EXERCISE DATA:
########

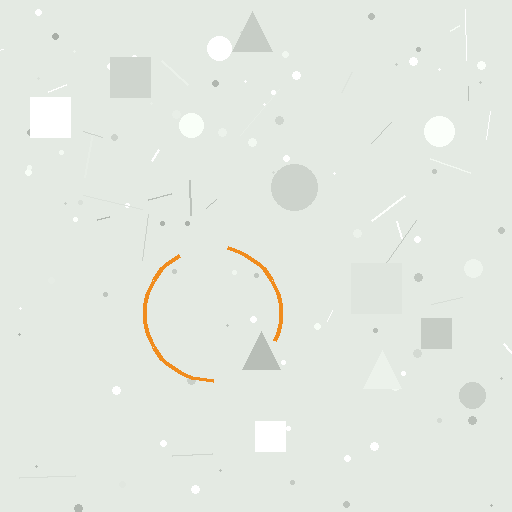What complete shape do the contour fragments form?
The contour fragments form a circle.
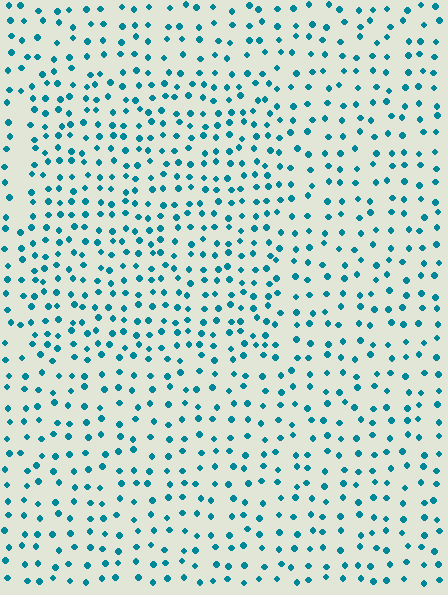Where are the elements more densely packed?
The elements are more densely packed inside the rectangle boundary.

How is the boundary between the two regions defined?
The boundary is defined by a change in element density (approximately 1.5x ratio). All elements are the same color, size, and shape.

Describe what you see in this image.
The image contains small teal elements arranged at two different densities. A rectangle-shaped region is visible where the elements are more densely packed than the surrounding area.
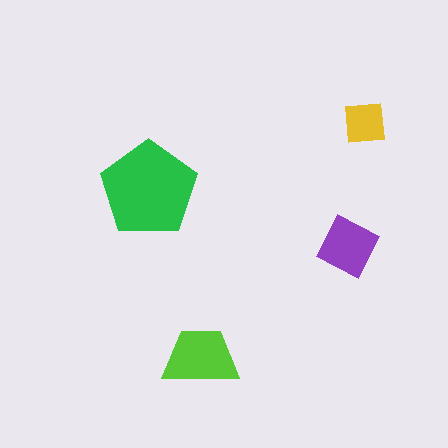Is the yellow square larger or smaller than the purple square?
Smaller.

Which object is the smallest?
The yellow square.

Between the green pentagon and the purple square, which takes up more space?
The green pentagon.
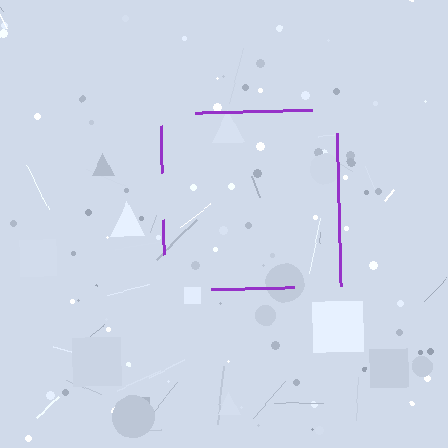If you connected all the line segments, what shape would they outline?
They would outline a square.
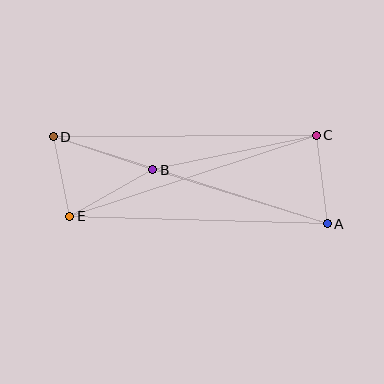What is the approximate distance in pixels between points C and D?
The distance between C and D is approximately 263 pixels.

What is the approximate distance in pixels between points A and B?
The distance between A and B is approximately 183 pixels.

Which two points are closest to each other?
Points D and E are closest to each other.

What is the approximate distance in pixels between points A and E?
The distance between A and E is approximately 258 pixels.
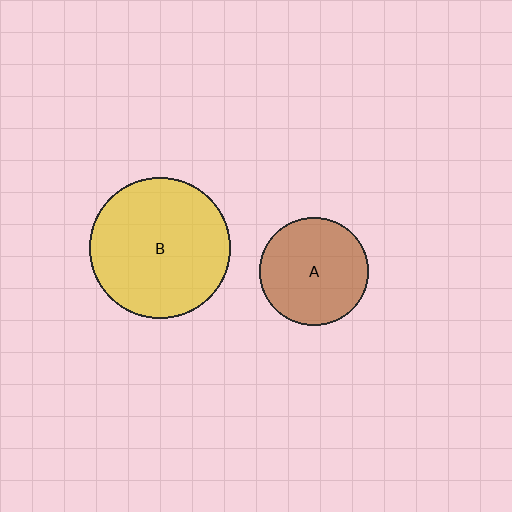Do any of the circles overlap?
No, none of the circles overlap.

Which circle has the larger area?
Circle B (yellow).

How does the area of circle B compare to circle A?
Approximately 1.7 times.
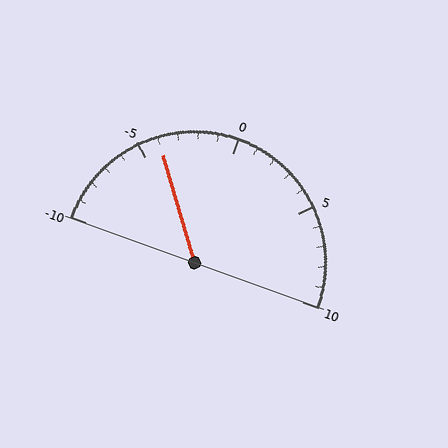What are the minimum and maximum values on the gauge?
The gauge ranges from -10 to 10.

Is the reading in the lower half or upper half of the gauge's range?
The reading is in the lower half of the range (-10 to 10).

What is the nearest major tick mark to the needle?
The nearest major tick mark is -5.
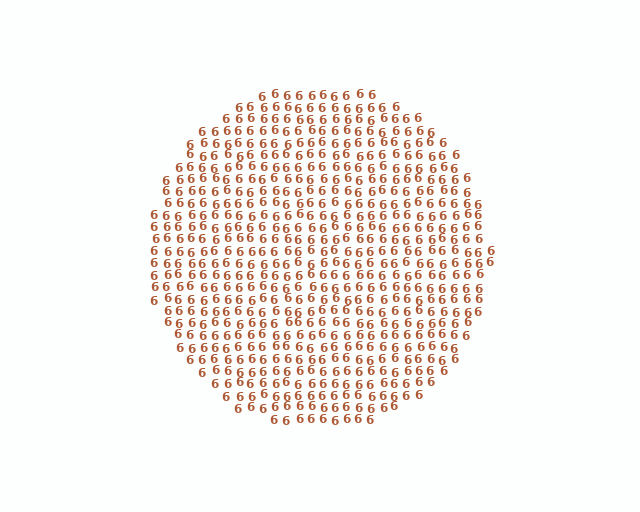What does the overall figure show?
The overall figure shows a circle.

########

AIM OF THE TASK: All of the data above should be transcribed verbatim, with pictures omitted.

CORRECT RESPONSE:
What complete shape do the contour fragments form?
The contour fragments form a circle.
Where are the elements more densely packed?
The elements are more densely packed inside the rectangle boundary.

How is the boundary between the two regions defined?
The boundary is defined by a change in element density (approximately 1.5x ratio). All elements are the same color, size, and shape.

Describe what you see in this image.
The image contains small teal elements arranged at two different densities. A rectangle-shaped region is visible where the elements are more densely packed than the surrounding area.
Is the yellow square larger or smaller than the purple square?
Smaller.

Which object is the smallest?
The yellow square.

Between the green pentagon and the purple square, which takes up more space?
The green pentagon.
If you connected all the line segments, what shape would they outline?
They would outline a square.
What is the approximate distance in pixels between points C and D?
The distance between C and D is approximately 263 pixels.

What is the approximate distance in pixels between points A and B?
The distance between A and B is approximately 183 pixels.

Which two points are closest to each other?
Points D and E are closest to each other.

What is the approximate distance in pixels between points A and E?
The distance between A and E is approximately 258 pixels.
Do any of the circles overlap?
No, none of the circles overlap.

Which circle has the larger area?
Circle B (yellow).

How does the area of circle B compare to circle A?
Approximately 1.7 times.
What are the minimum and maximum values on the gauge?
The gauge ranges from -10 to 10.

Is the reading in the lower half or upper half of the gauge's range?
The reading is in the lower half of the range (-10 to 10).

What is the nearest major tick mark to the needle?
The nearest major tick mark is -5.
What does the overall figure show?
The overall figure shows a circle.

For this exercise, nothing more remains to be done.